DATA EXTRACT:
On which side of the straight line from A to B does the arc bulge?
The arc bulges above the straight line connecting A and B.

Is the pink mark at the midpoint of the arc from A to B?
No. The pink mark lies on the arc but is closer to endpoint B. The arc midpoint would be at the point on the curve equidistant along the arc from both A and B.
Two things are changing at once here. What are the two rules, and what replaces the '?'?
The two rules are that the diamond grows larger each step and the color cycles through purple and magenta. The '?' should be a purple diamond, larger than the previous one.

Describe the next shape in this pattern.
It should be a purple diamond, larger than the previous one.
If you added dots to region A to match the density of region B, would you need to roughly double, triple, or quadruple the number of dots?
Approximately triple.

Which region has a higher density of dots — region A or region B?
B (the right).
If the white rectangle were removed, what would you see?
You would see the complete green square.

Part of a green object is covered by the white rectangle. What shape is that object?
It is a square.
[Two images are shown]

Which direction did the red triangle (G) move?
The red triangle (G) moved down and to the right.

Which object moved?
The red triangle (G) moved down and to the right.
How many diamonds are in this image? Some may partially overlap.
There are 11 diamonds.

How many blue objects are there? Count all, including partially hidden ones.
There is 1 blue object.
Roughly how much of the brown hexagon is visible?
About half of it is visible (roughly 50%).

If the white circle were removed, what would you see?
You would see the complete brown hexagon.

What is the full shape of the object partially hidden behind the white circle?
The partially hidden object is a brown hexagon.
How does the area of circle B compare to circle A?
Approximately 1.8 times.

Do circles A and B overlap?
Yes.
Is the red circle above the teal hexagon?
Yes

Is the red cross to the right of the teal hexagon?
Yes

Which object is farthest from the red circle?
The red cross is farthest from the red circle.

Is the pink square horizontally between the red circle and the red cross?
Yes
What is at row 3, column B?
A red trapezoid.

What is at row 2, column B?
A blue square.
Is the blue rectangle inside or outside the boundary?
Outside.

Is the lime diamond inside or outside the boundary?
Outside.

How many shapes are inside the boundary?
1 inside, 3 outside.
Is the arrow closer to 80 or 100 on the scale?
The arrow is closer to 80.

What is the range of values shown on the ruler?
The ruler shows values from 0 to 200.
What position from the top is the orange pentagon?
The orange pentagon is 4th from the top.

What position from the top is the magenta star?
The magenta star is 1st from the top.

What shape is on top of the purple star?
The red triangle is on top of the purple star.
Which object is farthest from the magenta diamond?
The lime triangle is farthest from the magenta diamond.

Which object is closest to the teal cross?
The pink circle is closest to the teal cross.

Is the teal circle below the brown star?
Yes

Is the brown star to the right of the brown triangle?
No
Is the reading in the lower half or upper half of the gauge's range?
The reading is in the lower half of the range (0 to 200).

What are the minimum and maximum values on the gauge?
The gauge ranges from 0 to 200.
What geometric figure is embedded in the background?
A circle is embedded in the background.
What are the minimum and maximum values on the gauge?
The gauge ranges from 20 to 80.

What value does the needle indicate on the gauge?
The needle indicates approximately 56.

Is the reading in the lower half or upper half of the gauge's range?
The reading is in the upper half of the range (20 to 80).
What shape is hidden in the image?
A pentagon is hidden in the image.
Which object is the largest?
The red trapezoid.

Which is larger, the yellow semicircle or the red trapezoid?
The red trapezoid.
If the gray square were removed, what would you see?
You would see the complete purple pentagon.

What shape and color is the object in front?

WHAT TO DO:
Copy out the material above in its entirety. Every detail must match.

CORRECT OUTPUT:
On which side of the straight line from A to B does the arc bulge?
The arc bulges above the straight line connecting A and B.

Is the pink mark at the midpoint of the arc from A to B?
No. The pink mark lies on the arc but is closer to endpoint B. The arc midpoint would be at the point on the curve equidistant along the arc from both A and B.
Two things are changing at once here. What are the two rules, and what replaces the '?'?
The two rules are that the diamond grows larger each step and the color cycles through purple and magenta. The '?' should be a purple diamond, larger than the previous one.

Describe the next shape in this pattern.
It should be a purple diamond, larger than the previous one.
If you added dots to region A to match the density of region B, would you need to roughly double, triple, or quadruple the number of dots?
Approximately triple.

Which region has a higher density of dots — region A or region B?
B (the right).
If the white rectangle were removed, what would you see?
You would see the complete green square.

Part of a green object is covered by the white rectangle. What shape is that object?
It is a square.
[Two images are shown]

Which direction did the red triangle (G) move?
The red triangle (G) moved down and to the right.

Which object moved?
The red triangle (G) moved down and to the right.
How many diamonds are in this image? Some may partially overlap.
There are 11 diamonds.

How many blue objects are there? Count all, including partially hidden ones.
There is 1 blue object.
Roughly how much of the brown hexagon is visible?
About half of it is visible (roughly 50%).

If the white circle were removed, what would you see?
You would see the complete brown hexagon.

What is the full shape of the object partially hidden behind the white circle?
The partially hidden object is a brown hexagon.
How does the area of circle B compare to circle A?
Approximately 1.8 times.

Do circles A and B overlap?
Yes.
Is the red circle above the teal hexagon?
Yes

Is the red cross to the right of the teal hexagon?
Yes

Which object is farthest from the red circle?
The red cross is farthest from the red circle.

Is the pink square horizontally between the red circle and the red cross?
Yes
What is at row 3, column B?
A red trapezoid.

What is at row 2, column B?
A blue square.
Is the blue rectangle inside or outside the boundary?
Outside.

Is the lime diamond inside or outside the boundary?
Outside.

How many shapes are inside the boundary?
1 inside, 3 outside.
Is the arrow closer to 80 or 100 on the scale?
The arrow is closer to 80.

What is the range of values shown on the ruler?
The ruler shows values from 0 to 200.
What position from the top is the orange pentagon?
The orange pentagon is 4th from the top.

What position from the top is the magenta star?
The magenta star is 1st from the top.

What shape is on top of the purple star?
The red triangle is on top of the purple star.
Which object is farthest from the magenta diamond?
The lime triangle is farthest from the magenta diamond.

Which object is closest to the teal cross?
The pink circle is closest to the teal cross.

Is the teal circle below the brown star?
Yes

Is the brown star to the right of the brown triangle?
No
Is the reading in the lower half or upper half of the gauge's range?
The reading is in the lower half of the range (0 to 200).

What are the minimum and maximum values on the gauge?
The gauge ranges from 0 to 200.
What geometric figure is embedded in the background?
A circle is embedded in the background.
What are the minimum and maximum values on the gauge?
The gauge ranges from 20 to 80.

What value does the needle indicate on the gauge?
The needle indicates approximately 56.

Is the reading in the lower half or upper half of the gauge's range?
The reading is in the upper half of the range (20 to 80).
What shape is hidden in the image?
A pentagon is hidden in the image.
Which object is the largest?
The red trapezoid.

Which is larger, the yellow semicircle or the red trapezoid?
The red trapezoid.
If the gray square were removed, what would you see?
You would see the complete purple pentagon.

What shape and color is the object in front?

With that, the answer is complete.